Listed records:
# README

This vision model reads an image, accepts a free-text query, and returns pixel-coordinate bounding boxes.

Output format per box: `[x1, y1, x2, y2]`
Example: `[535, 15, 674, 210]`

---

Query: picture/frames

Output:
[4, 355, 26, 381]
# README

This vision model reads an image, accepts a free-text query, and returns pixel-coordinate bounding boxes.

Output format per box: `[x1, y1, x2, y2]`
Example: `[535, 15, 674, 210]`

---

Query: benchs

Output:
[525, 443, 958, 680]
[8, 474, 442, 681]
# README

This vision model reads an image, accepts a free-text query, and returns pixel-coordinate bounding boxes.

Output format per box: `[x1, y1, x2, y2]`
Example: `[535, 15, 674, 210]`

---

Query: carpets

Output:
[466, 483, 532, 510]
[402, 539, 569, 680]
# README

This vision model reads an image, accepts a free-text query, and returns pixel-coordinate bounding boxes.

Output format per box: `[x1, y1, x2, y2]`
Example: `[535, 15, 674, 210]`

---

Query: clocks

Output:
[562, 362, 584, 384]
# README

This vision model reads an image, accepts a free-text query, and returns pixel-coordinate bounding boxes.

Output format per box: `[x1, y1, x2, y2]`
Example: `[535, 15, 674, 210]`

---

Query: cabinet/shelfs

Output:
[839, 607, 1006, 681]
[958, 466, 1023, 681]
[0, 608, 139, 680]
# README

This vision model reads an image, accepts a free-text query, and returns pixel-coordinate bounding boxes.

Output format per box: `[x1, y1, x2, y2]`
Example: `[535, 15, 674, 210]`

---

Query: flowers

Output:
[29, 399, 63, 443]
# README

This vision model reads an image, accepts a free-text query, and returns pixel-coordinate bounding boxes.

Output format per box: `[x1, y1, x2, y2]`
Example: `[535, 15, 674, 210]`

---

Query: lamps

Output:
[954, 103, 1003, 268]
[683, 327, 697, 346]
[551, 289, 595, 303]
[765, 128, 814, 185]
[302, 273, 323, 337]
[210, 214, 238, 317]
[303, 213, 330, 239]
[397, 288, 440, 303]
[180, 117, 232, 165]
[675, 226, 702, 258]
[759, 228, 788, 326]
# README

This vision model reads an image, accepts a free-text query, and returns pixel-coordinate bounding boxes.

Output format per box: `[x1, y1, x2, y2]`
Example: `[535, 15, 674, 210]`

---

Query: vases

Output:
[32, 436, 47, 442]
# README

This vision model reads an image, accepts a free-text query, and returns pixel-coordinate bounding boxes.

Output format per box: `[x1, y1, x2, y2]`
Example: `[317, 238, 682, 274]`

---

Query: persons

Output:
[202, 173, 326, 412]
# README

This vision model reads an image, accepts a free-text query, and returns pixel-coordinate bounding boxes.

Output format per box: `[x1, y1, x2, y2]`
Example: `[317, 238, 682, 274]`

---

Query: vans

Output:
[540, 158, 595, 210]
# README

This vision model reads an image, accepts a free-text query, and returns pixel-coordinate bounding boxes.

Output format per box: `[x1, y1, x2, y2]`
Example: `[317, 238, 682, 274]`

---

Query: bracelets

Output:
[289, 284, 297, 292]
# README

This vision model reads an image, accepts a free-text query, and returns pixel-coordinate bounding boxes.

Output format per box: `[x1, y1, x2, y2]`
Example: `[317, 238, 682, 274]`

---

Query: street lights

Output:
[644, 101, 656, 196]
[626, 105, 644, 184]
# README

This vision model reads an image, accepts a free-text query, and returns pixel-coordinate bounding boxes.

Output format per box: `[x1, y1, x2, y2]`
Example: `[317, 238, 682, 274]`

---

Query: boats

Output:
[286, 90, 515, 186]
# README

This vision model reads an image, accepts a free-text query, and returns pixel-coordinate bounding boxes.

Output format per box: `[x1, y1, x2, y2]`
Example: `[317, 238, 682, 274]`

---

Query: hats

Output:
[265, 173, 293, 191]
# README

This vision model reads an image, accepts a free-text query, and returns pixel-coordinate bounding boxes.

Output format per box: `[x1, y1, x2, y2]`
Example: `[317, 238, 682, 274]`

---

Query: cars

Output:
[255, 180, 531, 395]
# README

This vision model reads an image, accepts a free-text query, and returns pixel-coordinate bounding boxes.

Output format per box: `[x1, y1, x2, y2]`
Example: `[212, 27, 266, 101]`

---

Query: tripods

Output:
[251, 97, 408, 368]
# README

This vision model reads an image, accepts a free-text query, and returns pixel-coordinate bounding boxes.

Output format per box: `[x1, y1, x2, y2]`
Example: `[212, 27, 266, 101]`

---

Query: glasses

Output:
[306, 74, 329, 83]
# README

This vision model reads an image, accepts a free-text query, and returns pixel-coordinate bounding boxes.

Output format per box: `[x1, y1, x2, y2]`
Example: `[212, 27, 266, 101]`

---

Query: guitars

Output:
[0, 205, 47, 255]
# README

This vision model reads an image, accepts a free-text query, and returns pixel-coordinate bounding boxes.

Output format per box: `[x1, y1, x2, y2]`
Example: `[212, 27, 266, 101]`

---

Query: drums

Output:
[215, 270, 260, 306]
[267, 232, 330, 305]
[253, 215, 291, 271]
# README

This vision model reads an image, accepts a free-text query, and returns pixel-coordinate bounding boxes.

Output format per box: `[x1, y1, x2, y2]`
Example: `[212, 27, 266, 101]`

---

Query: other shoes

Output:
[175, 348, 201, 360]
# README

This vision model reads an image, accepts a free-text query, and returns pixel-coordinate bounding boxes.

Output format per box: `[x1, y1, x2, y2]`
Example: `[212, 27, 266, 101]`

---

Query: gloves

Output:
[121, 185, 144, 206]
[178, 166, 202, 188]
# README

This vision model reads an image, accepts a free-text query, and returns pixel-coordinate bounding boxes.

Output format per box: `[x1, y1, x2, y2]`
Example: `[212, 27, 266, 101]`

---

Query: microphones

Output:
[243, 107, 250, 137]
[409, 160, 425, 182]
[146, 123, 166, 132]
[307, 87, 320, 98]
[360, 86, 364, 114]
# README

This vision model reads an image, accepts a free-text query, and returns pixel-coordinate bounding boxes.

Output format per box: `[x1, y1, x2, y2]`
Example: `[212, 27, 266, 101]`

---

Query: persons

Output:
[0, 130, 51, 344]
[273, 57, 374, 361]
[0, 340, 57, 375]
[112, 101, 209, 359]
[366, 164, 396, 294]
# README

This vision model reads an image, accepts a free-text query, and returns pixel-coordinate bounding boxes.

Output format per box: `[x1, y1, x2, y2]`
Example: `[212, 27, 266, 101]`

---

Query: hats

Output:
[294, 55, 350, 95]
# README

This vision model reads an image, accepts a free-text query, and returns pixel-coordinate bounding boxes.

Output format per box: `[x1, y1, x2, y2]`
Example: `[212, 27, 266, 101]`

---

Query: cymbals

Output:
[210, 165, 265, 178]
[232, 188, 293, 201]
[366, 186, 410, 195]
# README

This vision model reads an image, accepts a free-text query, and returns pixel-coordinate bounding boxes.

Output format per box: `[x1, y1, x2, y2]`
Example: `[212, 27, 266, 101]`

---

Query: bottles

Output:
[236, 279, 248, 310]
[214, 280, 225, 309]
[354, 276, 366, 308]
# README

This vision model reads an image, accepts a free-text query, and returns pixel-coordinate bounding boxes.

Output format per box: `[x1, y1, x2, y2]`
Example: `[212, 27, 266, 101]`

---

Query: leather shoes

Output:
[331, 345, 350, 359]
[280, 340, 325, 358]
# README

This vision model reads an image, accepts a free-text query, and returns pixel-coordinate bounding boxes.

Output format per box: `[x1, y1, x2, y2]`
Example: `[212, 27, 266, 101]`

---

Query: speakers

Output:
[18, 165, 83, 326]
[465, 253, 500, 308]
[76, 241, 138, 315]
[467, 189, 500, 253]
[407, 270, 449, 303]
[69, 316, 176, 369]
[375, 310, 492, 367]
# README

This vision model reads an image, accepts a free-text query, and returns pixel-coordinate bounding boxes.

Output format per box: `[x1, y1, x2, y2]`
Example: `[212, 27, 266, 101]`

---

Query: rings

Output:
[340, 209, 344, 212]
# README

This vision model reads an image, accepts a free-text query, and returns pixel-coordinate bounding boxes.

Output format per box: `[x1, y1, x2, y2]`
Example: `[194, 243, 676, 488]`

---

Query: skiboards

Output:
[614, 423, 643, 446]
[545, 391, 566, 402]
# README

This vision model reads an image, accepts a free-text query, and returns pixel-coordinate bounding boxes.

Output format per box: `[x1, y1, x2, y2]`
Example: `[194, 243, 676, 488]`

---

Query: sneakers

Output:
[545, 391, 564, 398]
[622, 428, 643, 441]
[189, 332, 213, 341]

Aim:
Give everything from the start of the records down to the line containing "[8, 474, 442, 681]" again, swapping "pixel-coordinate" for "pixel-space" throughout and changing nothing else.

Correct output:
# README

This vision model reads an image, accepts a free-text query, and returns pixel-space bounding boxes.

Output format per box: `[x1, y1, x2, y2]`
Example: `[535, 15, 674, 210]`

---

Query: picture/frames

Output:
[4, 355, 26, 381]
# README

This vision model reads an image, accepts a free-text query, and returns pixel-space bounding boxes.

Output format per box: `[x1, y1, x2, y2]`
Example: `[535, 15, 674, 210]`

---

Query: benchs

Output:
[525, 443, 958, 680]
[8, 474, 442, 681]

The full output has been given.